--- start of EXTRACTED MATERIAL ---

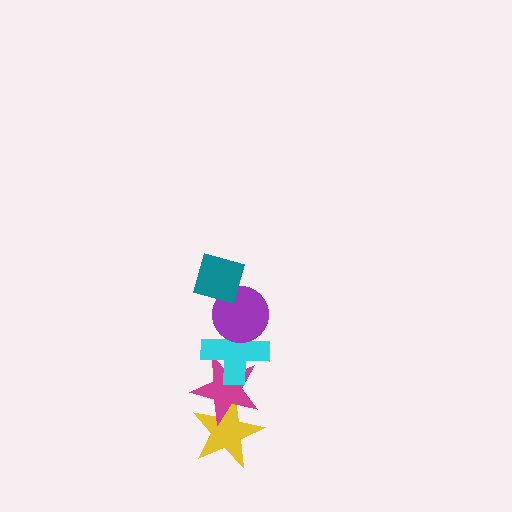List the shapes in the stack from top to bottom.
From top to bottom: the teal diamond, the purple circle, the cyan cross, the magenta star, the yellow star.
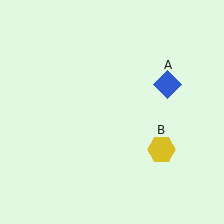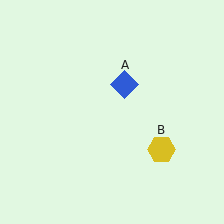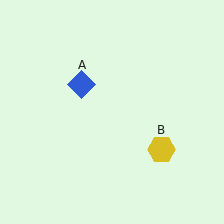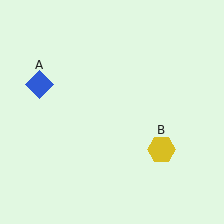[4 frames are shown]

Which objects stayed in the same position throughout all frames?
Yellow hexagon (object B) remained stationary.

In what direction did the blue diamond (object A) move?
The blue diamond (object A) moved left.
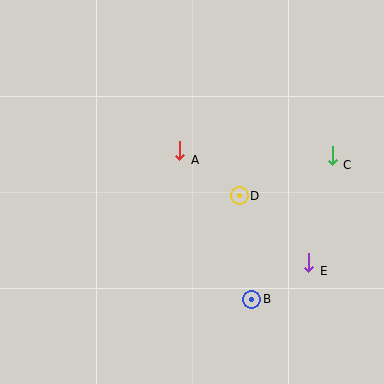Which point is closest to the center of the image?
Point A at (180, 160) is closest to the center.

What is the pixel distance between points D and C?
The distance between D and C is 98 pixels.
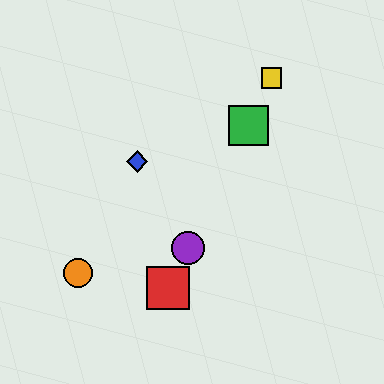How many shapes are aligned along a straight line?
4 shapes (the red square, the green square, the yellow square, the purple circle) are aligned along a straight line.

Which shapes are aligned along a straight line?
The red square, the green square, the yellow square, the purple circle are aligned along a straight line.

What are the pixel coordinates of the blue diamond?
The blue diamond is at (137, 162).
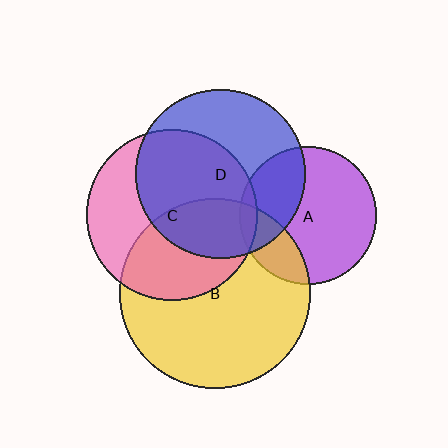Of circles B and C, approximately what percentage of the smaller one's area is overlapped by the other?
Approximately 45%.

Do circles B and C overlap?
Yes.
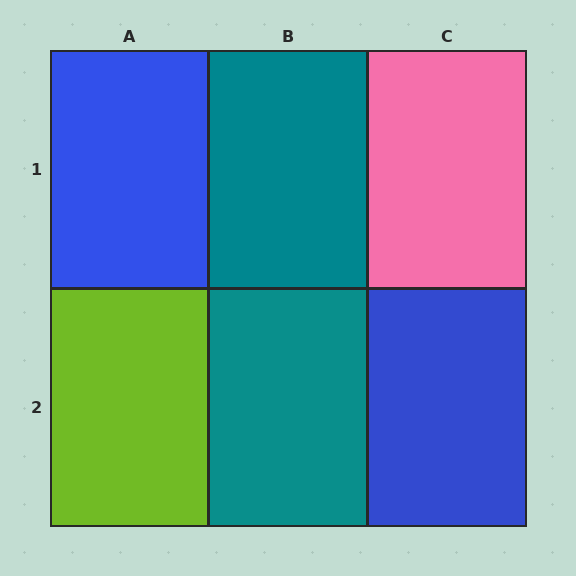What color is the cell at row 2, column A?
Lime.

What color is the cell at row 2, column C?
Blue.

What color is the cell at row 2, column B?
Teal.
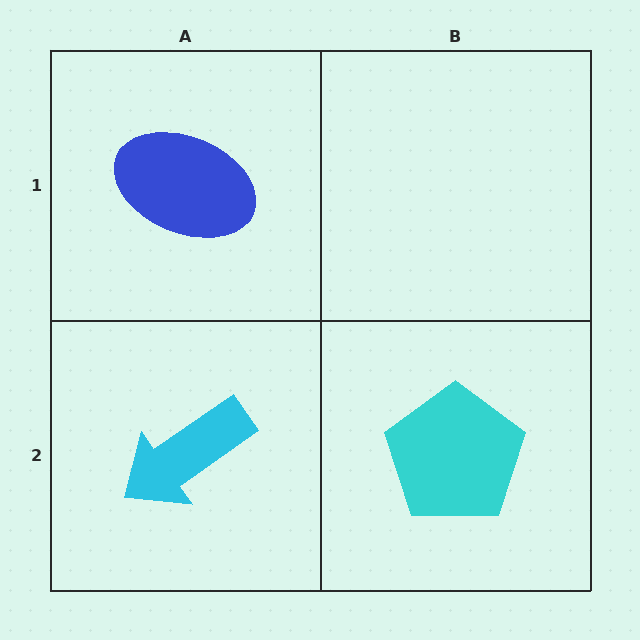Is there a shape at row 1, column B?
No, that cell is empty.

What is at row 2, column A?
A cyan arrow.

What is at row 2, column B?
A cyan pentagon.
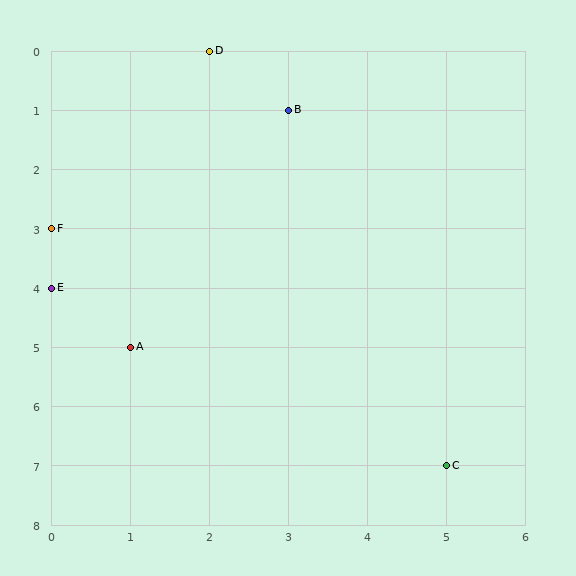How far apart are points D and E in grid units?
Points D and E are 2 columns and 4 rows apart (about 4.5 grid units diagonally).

--- end of EXTRACTED MATERIAL ---

• **AIM**
What is needed is an exact reproduction of the data, pictures excluded.

• **SOLUTION TO THIS PROBLEM**
List the shapes in the stack from top to bottom.
From top to bottom: the teal diamond, the purple circle, the cyan cross, the magenta star, the yellow star.
[4 frames are shown]

Which objects stayed in the same position throughout all frames?
Yellow hexagon (object B) remained stationary.

In what direction did the blue diamond (object A) move?
The blue diamond (object A) moved left.
Which point is closest to the center of the image?
Point A at (180, 160) is closest to the center.

What is the pixel distance between points D and C?
The distance between D and C is 98 pixels.
How many shapes are aligned along a straight line?
4 shapes (the red square, the green square, the yellow square, the purple circle) are aligned along a straight line.

Which shapes are aligned along a straight line?
The red square, the green square, the yellow square, the purple circle are aligned along a straight line.

What are the pixel coordinates of the blue diamond?
The blue diamond is at (137, 162).
Of circles B and C, approximately what percentage of the smaller one's area is overlapped by the other?
Approximately 45%.

Do circles B and C overlap?
Yes.
What color is the cell at row 2, column A?
Lime.

What color is the cell at row 2, column C?
Blue.

What color is the cell at row 2, column B?
Teal.
Is there a shape at row 1, column B?
No, that cell is empty.

What is at row 2, column A?
A cyan arrow.

What is at row 2, column B?
A cyan pentagon.
How far apart are points D and E in grid units?
Points D and E are 2 columns and 4 rows apart (about 4.5 grid units diagonally).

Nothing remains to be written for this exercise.